— What the task requires —
Take the line containing "Do any of the circles overlap?", the line containing "[5 frames are shown]", and all lines between them, and transcribe them exactly. Leave out pictures.

--- Start of Data rows ---

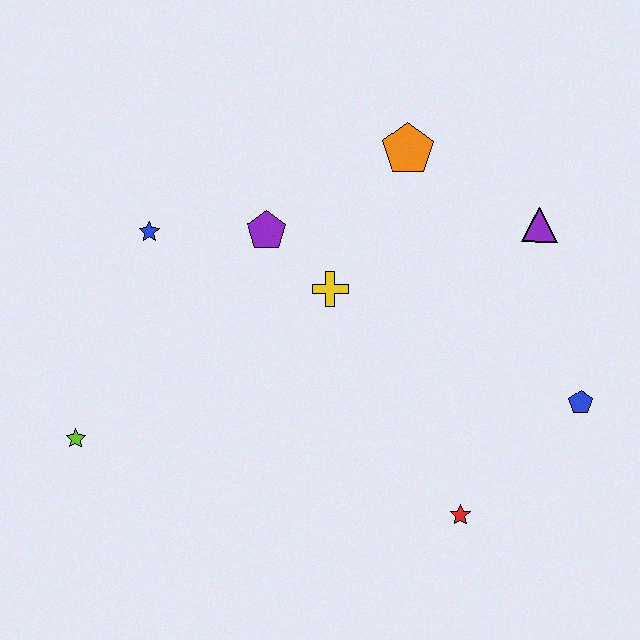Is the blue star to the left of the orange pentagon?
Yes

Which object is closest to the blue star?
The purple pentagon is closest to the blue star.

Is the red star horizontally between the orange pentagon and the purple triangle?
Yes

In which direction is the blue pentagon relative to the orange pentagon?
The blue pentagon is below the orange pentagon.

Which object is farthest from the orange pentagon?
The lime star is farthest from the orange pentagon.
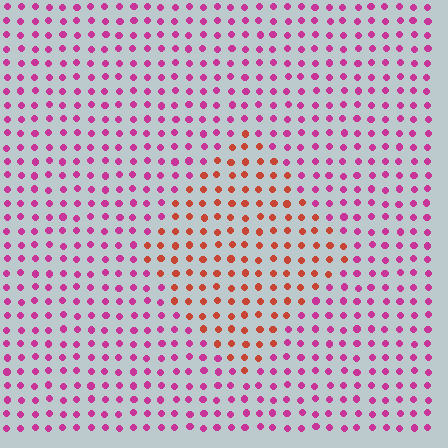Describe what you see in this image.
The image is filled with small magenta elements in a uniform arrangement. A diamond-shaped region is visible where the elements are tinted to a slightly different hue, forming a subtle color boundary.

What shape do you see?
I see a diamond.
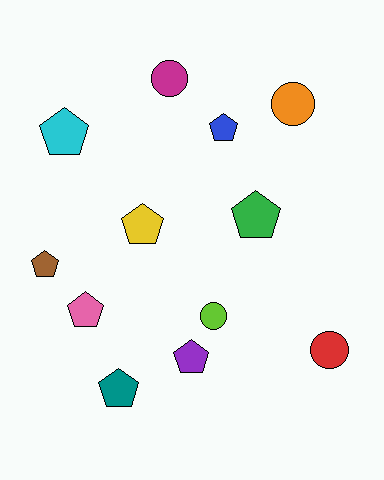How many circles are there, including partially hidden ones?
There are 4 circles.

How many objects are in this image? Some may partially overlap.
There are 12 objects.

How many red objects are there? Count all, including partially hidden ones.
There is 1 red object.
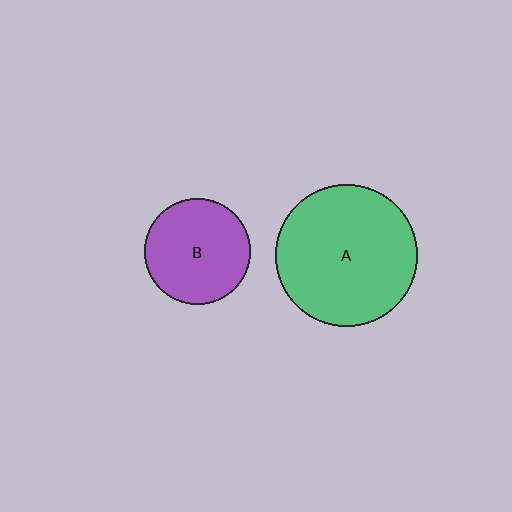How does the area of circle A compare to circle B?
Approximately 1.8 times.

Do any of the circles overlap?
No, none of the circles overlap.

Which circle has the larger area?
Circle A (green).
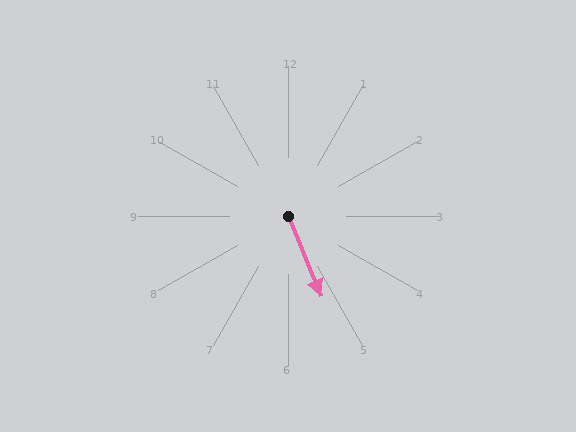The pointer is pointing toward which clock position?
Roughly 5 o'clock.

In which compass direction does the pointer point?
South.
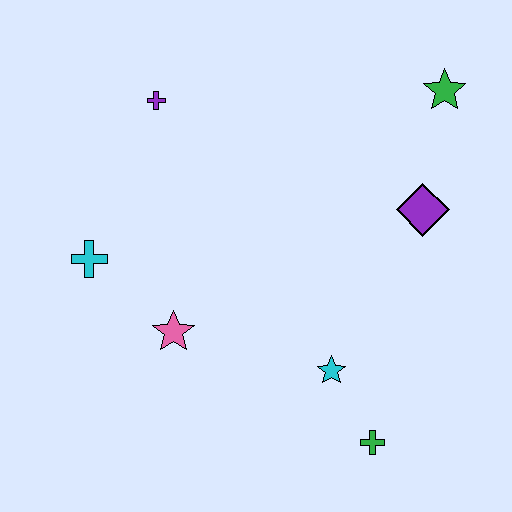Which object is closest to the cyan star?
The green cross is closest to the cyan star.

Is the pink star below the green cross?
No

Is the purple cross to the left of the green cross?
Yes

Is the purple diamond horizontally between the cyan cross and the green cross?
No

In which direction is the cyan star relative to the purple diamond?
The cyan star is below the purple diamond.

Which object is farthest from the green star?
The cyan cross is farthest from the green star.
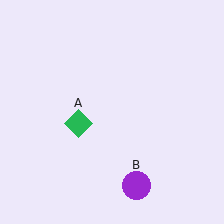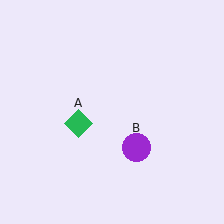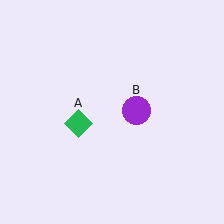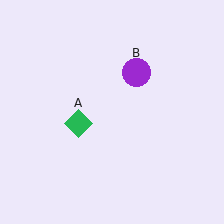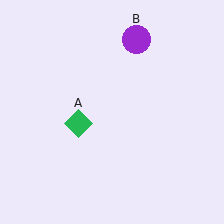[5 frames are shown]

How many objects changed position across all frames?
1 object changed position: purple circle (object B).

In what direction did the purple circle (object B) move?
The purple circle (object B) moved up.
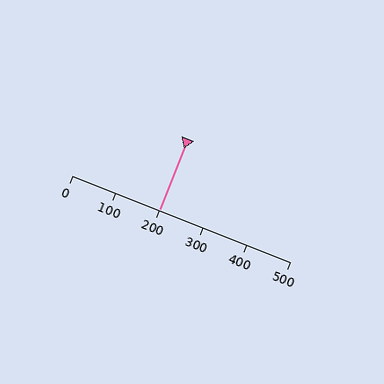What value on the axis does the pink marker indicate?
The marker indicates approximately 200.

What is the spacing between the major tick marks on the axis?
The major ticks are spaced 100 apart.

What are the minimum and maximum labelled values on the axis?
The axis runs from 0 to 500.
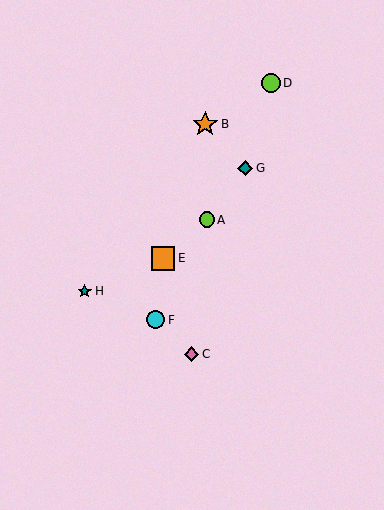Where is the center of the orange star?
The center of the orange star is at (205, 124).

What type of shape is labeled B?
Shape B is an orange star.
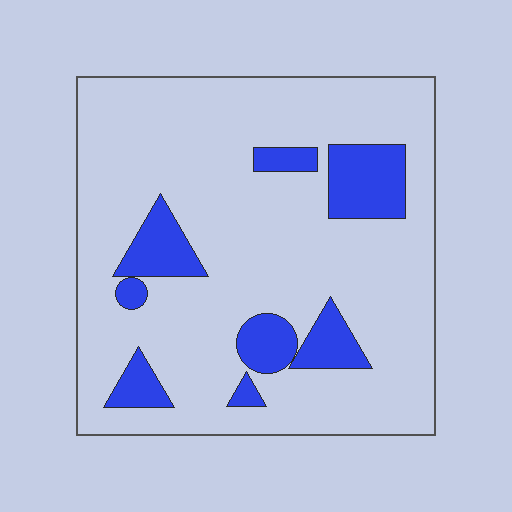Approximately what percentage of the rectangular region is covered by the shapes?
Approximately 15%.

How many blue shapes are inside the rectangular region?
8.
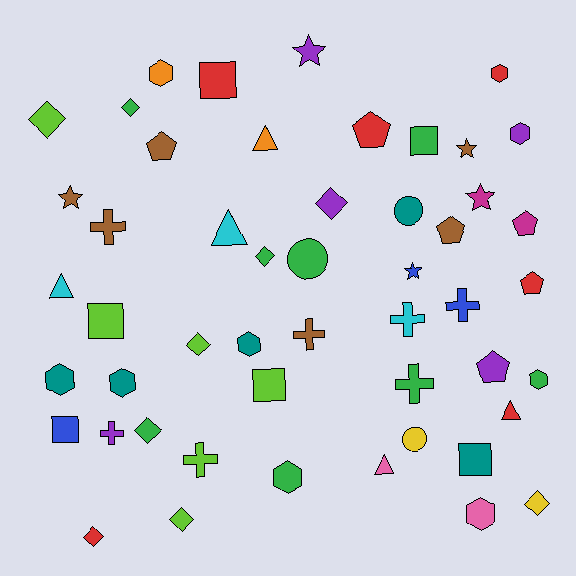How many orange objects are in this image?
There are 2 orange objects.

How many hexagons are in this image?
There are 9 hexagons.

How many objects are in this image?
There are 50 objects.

--- End of Data rows ---
--- Start of Data rows ---

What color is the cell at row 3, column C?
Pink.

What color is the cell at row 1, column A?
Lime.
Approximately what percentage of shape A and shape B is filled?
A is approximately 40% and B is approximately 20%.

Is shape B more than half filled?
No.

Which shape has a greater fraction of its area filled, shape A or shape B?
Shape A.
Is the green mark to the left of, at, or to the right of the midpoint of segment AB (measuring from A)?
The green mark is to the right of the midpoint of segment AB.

--- End of Data rows ---
--- Start of Data rows ---

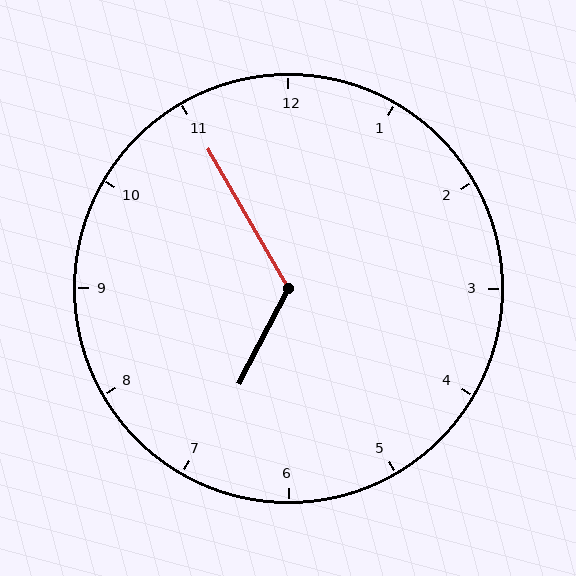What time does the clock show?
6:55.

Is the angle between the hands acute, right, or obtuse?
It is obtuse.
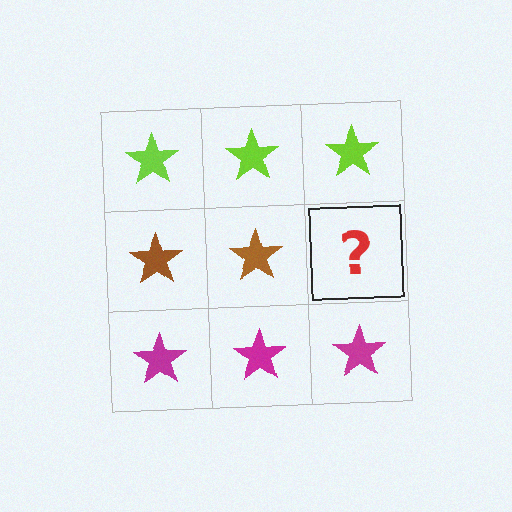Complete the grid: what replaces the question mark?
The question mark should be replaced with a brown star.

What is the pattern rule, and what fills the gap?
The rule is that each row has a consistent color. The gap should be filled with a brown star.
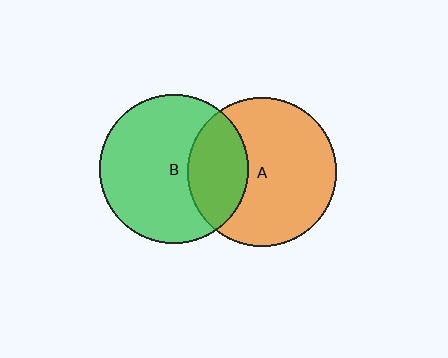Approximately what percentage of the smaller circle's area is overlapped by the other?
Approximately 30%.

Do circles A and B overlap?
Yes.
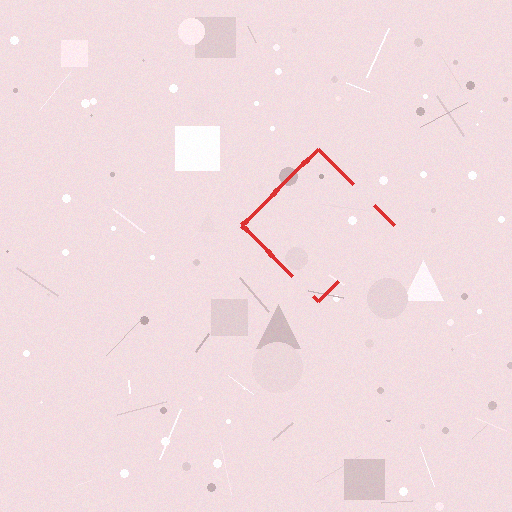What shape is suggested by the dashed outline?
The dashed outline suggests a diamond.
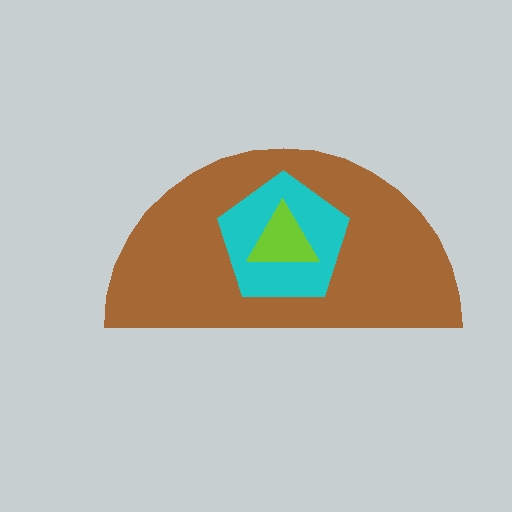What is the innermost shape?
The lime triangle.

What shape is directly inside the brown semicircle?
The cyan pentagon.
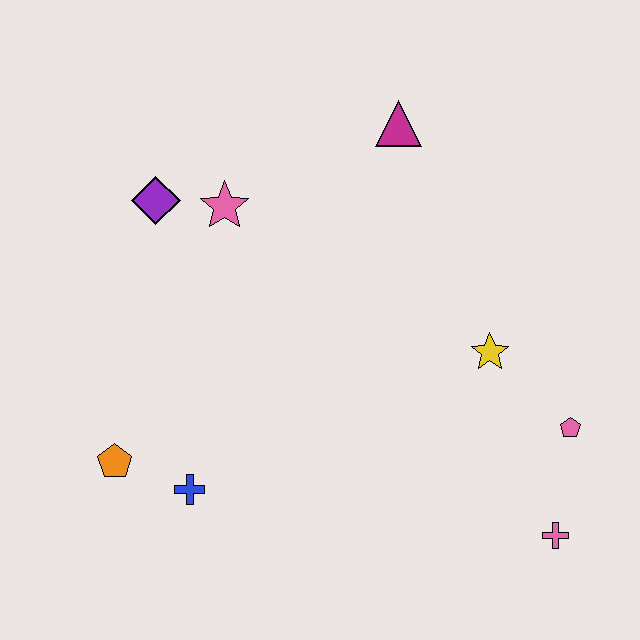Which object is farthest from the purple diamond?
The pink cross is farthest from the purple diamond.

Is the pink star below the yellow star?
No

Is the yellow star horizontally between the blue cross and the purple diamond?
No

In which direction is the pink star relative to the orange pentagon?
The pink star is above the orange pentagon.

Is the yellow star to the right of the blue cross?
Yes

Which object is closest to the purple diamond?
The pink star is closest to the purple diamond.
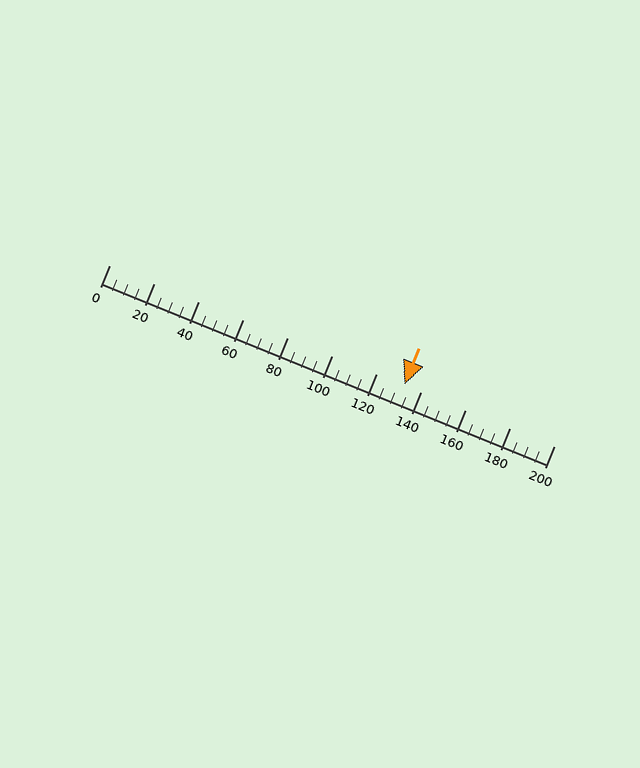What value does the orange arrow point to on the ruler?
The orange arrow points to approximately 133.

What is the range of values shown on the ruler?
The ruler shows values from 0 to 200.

--- End of Data rows ---

— Solution to this task —
Do any of the circles overlap?
No, none of the circles overlap.

Which circle has the larger area?
Circle A (green).
The pointer is pointing toward which clock position?
Roughly 5 o'clock.

In which compass direction does the pointer point?
South.
Which object is closest to the cyan star?
The green cross is closest to the cyan star.

Is the pink star below the green cross?
No

Is the purple cross to the left of the green cross?
Yes

Is the purple diamond horizontally between the cyan cross and the green cross?
No

In which direction is the cyan star relative to the purple diamond?
The cyan star is below the purple diamond.

Which object is farthest from the green star?
The cyan cross is farthest from the green star.
[5 frames are shown]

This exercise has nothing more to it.